— start of INPUT FOR THIS TASK —

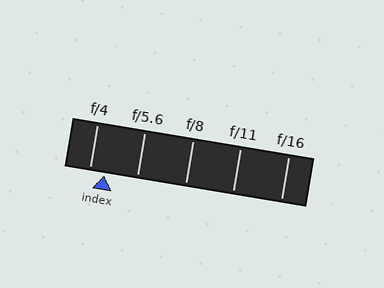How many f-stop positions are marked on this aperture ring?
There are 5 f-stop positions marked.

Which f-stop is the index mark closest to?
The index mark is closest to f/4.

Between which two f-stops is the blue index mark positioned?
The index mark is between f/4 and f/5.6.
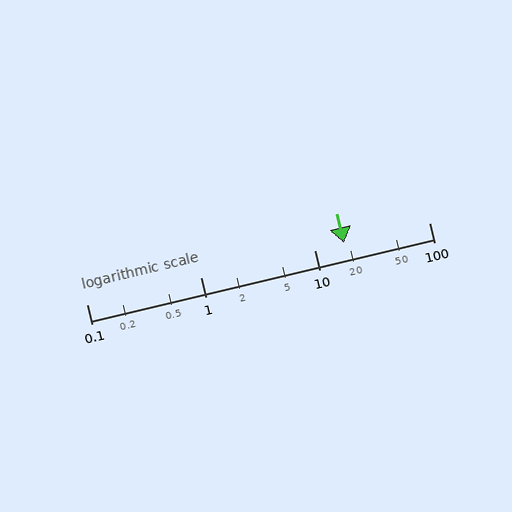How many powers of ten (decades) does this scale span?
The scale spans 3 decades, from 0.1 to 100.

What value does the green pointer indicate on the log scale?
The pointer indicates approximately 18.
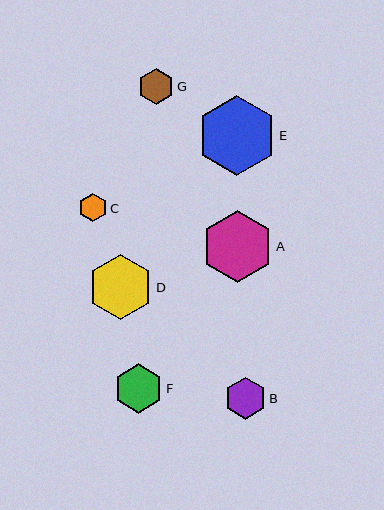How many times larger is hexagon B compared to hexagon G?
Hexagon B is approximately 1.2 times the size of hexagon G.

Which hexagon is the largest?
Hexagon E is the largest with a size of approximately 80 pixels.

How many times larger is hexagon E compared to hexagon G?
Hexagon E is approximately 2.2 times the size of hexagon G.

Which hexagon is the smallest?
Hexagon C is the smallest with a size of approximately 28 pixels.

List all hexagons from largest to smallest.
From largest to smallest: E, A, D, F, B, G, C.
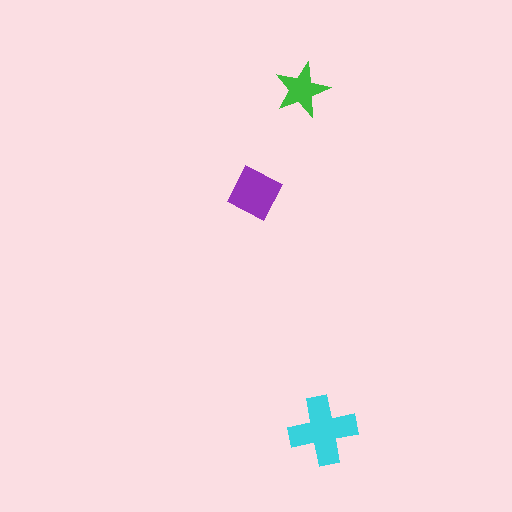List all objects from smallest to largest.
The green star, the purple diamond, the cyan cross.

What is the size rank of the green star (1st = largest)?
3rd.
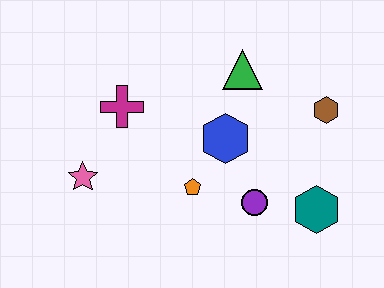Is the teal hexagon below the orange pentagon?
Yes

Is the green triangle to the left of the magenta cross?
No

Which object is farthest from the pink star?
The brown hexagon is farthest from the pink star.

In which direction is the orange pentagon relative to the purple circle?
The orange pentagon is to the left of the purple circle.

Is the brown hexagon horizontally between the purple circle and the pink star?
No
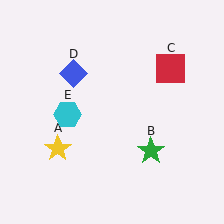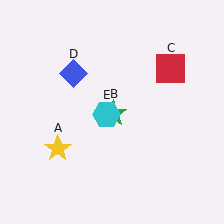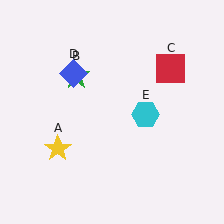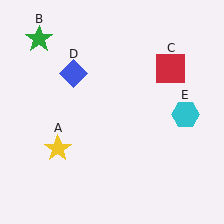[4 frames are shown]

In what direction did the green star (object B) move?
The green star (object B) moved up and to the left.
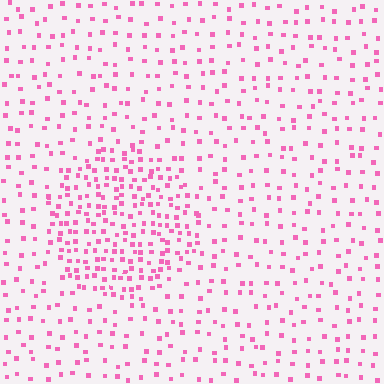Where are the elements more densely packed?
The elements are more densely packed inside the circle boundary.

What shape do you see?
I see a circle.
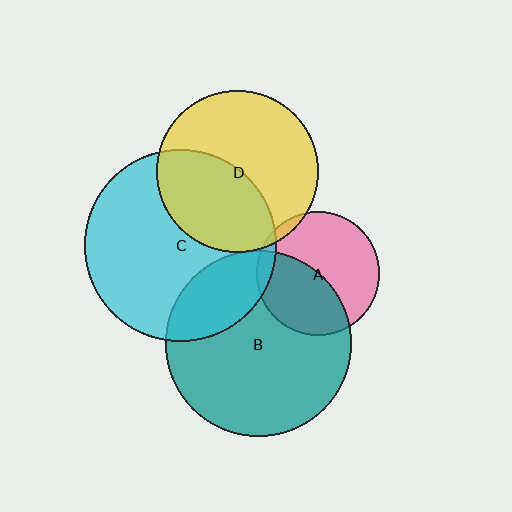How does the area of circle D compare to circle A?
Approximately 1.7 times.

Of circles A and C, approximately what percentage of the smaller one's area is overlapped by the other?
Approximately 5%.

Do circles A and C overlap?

— end of INPUT FOR THIS TASK —

Pictures stay out; retype only the lines from the line containing "Is the brown" through the end of the listing, inclusive, exactly as they appear.

■ COMPLETE OUTPUT
Is the brown hexagon horizontally between the purple circle and the pink star?
No
[4 frames are shown]

In what direction did the green star (object B) move?
The green star (object B) moved up and to the left.
Where are the elements more densely packed?
The elements are more densely packed inside the circle boundary.

What shape do you see?
I see a circle.
How does the area of circle D compare to circle A?
Approximately 1.7 times.

Of circles A and C, approximately what percentage of the smaller one's area is overlapped by the other?
Approximately 5%.

Do circles A and C overlap?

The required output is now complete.